GIVEN PROBLEM. Copy everything in the data below exactly except the pictures.

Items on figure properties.

===

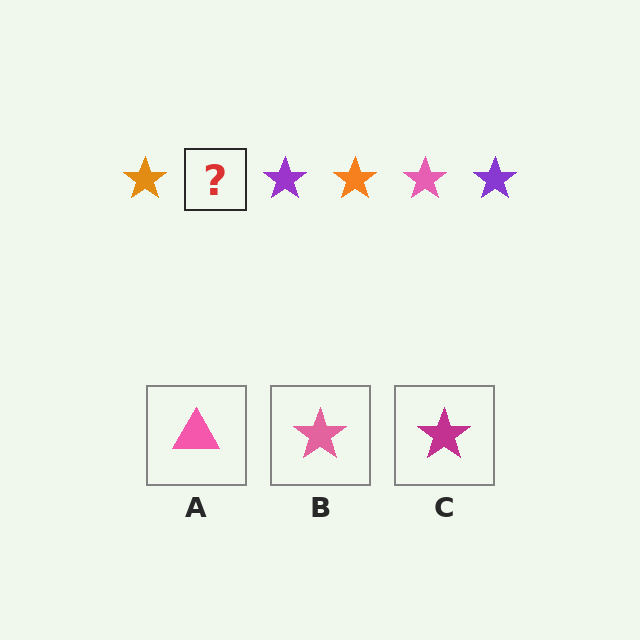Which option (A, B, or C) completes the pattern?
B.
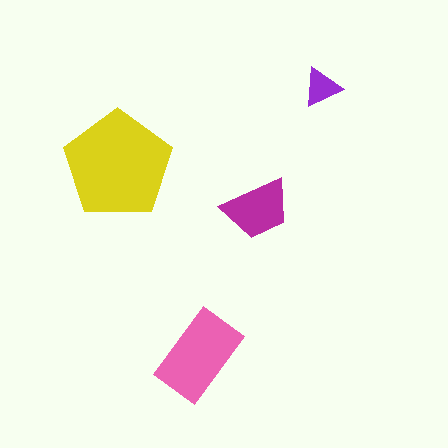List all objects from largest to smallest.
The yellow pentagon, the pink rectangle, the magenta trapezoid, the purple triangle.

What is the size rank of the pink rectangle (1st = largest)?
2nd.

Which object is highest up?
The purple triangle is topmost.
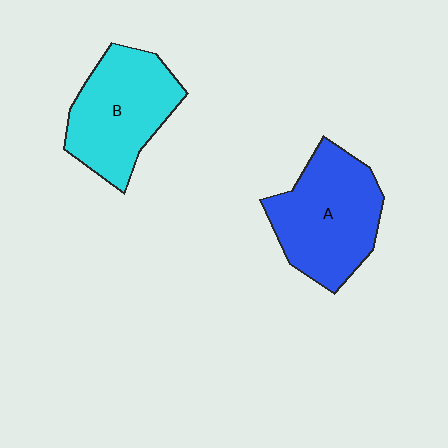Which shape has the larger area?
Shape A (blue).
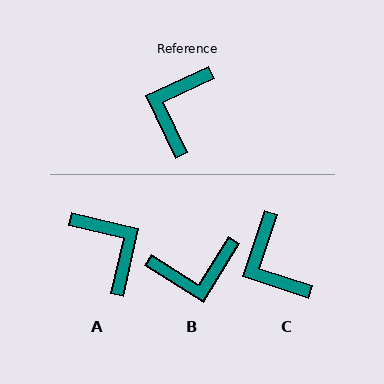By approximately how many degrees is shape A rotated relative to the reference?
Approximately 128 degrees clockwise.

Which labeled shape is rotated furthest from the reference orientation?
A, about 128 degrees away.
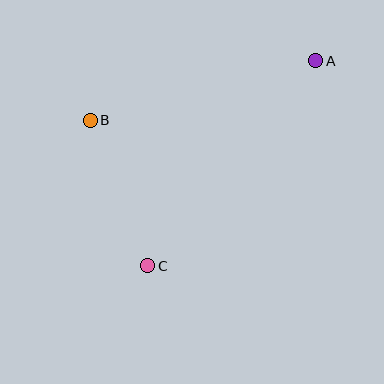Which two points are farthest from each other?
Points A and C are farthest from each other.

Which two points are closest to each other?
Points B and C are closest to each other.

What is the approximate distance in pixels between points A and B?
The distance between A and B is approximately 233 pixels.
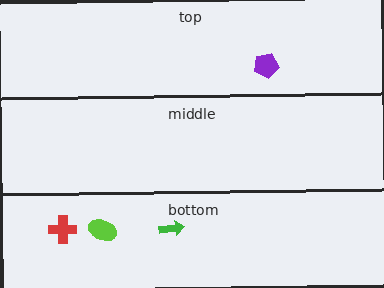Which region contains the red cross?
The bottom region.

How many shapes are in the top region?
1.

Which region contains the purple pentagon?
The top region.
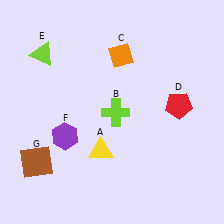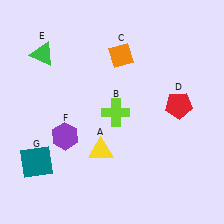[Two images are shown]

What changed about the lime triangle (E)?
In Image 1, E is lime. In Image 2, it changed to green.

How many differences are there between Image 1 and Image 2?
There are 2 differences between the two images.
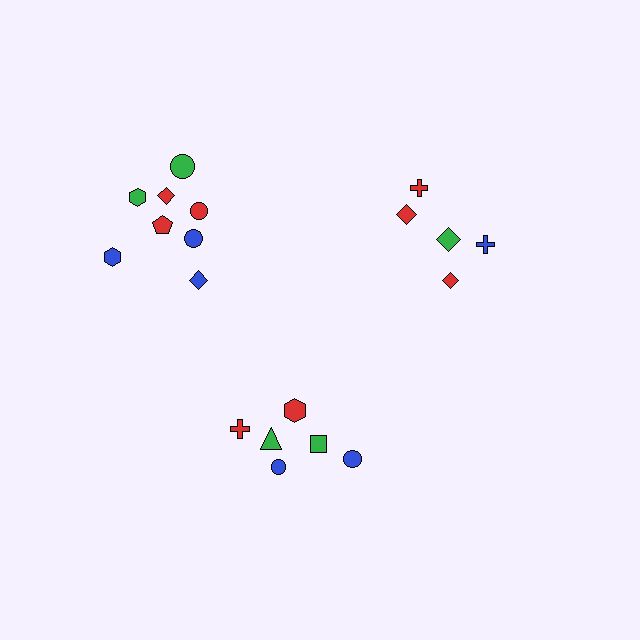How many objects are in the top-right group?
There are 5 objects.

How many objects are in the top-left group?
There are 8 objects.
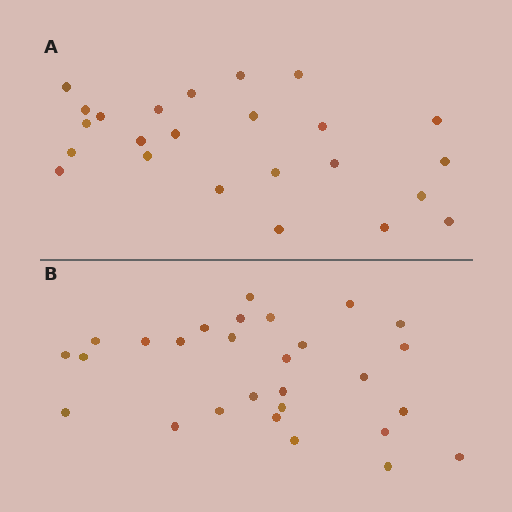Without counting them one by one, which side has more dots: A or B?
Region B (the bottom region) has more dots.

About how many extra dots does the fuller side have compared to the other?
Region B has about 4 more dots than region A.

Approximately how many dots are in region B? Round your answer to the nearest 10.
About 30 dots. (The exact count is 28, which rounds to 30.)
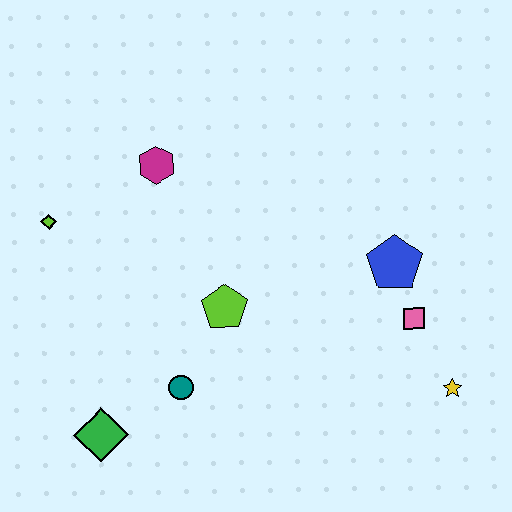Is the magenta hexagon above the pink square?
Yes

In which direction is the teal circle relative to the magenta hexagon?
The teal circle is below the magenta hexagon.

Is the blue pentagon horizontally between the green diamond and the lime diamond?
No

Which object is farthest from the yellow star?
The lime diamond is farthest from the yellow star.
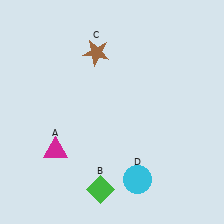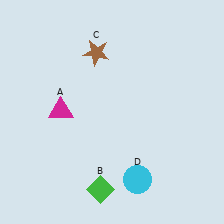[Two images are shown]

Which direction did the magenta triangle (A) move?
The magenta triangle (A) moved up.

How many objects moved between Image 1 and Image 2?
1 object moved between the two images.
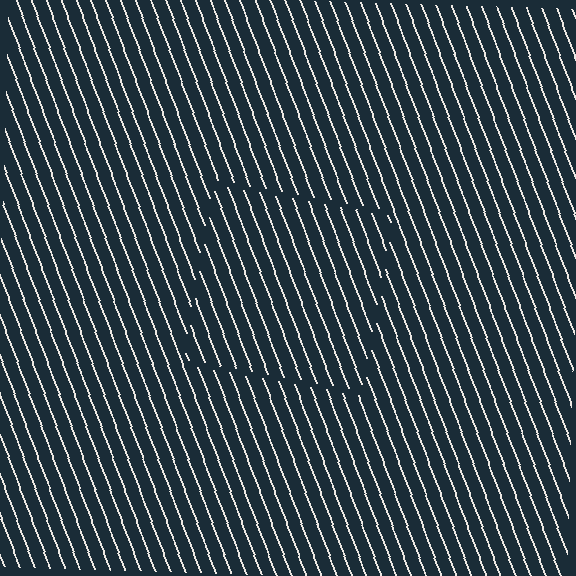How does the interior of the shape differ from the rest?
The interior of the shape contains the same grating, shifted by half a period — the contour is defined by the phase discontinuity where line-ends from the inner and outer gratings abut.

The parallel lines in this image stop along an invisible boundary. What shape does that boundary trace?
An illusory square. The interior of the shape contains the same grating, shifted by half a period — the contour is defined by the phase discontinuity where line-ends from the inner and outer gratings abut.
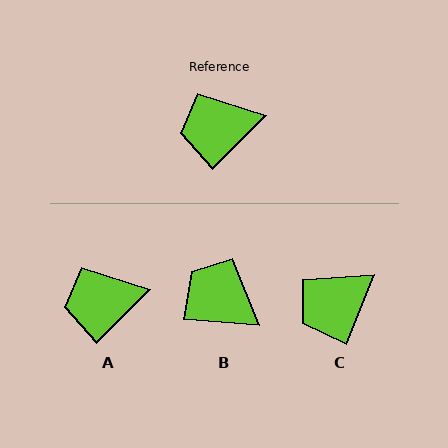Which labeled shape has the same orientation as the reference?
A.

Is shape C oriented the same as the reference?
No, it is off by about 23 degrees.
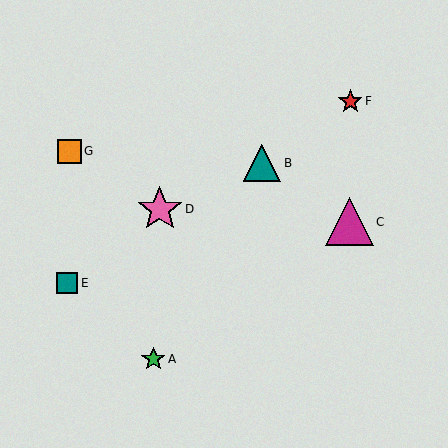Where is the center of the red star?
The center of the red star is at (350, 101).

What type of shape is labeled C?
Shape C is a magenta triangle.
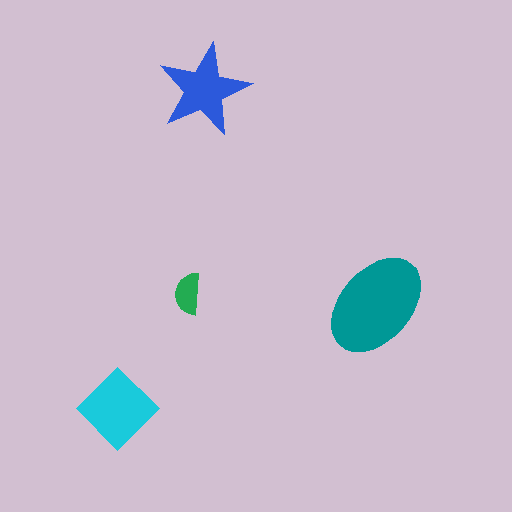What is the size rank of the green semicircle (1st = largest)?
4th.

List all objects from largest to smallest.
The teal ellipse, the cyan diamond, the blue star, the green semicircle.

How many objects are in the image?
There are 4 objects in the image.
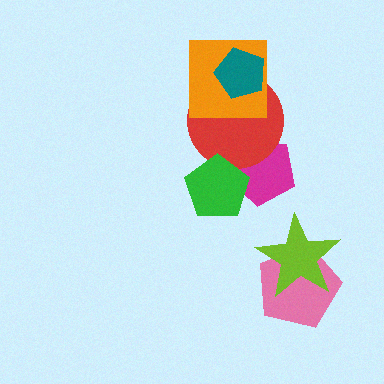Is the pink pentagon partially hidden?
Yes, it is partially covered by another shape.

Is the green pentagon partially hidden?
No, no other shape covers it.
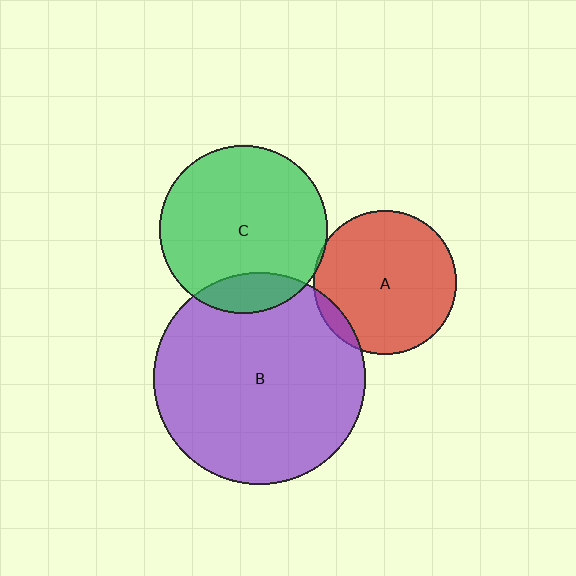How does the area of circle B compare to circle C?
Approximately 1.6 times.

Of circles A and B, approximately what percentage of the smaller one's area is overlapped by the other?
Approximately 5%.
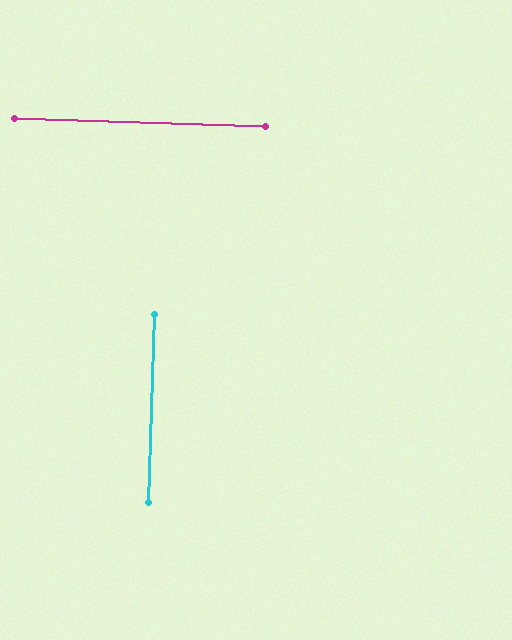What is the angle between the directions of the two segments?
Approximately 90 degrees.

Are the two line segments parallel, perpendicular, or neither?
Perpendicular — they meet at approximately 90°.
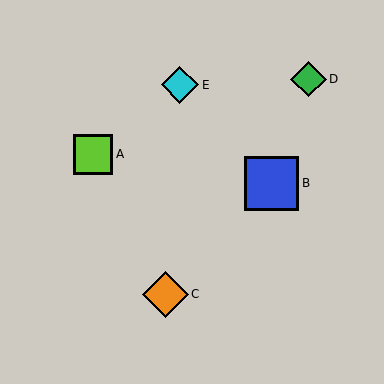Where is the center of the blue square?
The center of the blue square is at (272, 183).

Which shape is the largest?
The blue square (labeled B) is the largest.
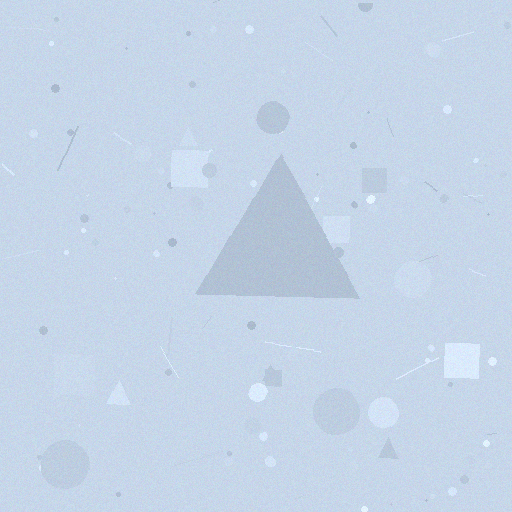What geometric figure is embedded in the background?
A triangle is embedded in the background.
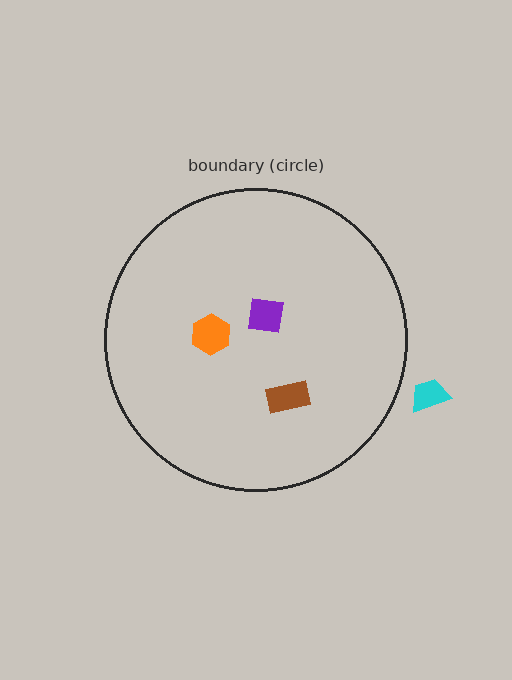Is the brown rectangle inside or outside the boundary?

===

WRITTEN SOLUTION.
Which option (A, B, or C) completes the pattern?
B.
List all objects from largest to smallest.
The yellow pentagon, the pink rectangle, the magenta trapezoid, the purple triangle.

What is the size rank of the pink rectangle (1st = largest)?
2nd.

Which object is highest up?
The purple triangle is topmost.
Which shape has the larger area?
Shape A (blue).
By approximately how many degrees is shape A rotated relative to the reference?
Approximately 128 degrees clockwise.

Which labeled shape is rotated furthest from the reference orientation?
A, about 128 degrees away.
Which two points are farthest from each other?
Points A and C are farthest from each other.

Which two points are closest to each other?
Points B and C are closest to each other.

What is the approximate distance in pixels between points A and B?
The distance between A and B is approximately 233 pixels.
Which region contains the red cross?
The bottom region.

How many shapes are in the top region?
1.

Which region contains the purple pentagon?
The top region.
[Two images are shown]

What changed about the lime triangle (E)?
In Image 1, E is lime. In Image 2, it changed to green.

How many differences are there between Image 1 and Image 2?
There are 2 differences between the two images.
How many objects are in the top-right group?
There are 5 objects.

How many objects are in the top-left group?
There are 8 objects.
Without counting them one by one, which side has more dots: A or B?
Region B (the bottom region) has more dots.

About how many extra dots does the fuller side have compared to the other?
Region B has about 4 more dots than region A.

Approximately how many dots are in region B? Round your answer to the nearest 10.
About 30 dots. (The exact count is 28, which rounds to 30.)
Is the magenta hexagon above the pink square?
Yes

In which direction is the teal circle relative to the magenta hexagon?
The teal circle is below the magenta hexagon.

Is the blue pentagon horizontally between the green diamond and the lime diamond?
No

Which object is farthest from the yellow star?
The lime diamond is farthest from the yellow star.
[Two images are shown]

Which direction did the magenta triangle (A) move?
The magenta triangle (A) moved up.

How many objects moved between Image 1 and Image 2?
1 object moved between the two images.
How does the interior of the shape differ from the rest?
The interior of the shape contains the same grating, shifted by half a period — the contour is defined by the phase discontinuity where line-ends from the inner and outer gratings abut.

The parallel lines in this image stop along an invisible boundary. What shape does that boundary trace?
An illusory square. The interior of the shape contains the same grating, shifted by half a period — the contour is defined by the phase discontinuity where line-ends from the inner and outer gratings abut.
Which labeled shape has the same orientation as the reference?
A.

Is shape C oriented the same as the reference?
No, it is off by about 23 degrees.
Where is the center of the red star?
The center of the red star is at (350, 101).

What type of shape is labeled C?
Shape C is a magenta triangle.
What is the size rank of the green semicircle (1st = largest)?
4th.

List all objects from largest to smallest.
The teal ellipse, the cyan diamond, the blue star, the green semicircle.

How many objects are in the image?
There are 4 objects in the image.
Is the pink pentagon partially hidden?
Yes, it is partially covered by another shape.

Is the green pentagon partially hidden?
No, no other shape covers it.
How does the area of circle B compare to circle C?
Approximately 1.6 times.

Of circles A and B, approximately what percentage of the smaller one's area is overlapped by the other?
Approximately 5%.
What is the angle between the directions of the two segments?
Approximately 90 degrees.

Are the two line segments parallel, perpendicular, or neither?
Perpendicular — they meet at approximately 90°.
Where is the center of the blue square?
The center of the blue square is at (272, 183).

Which shape is the largest?
The blue square (labeled B) is the largest.
What geometric figure is embedded in the background?
A triangle is embedded in the background.
Is the brown rectangle inside or outside the boundary?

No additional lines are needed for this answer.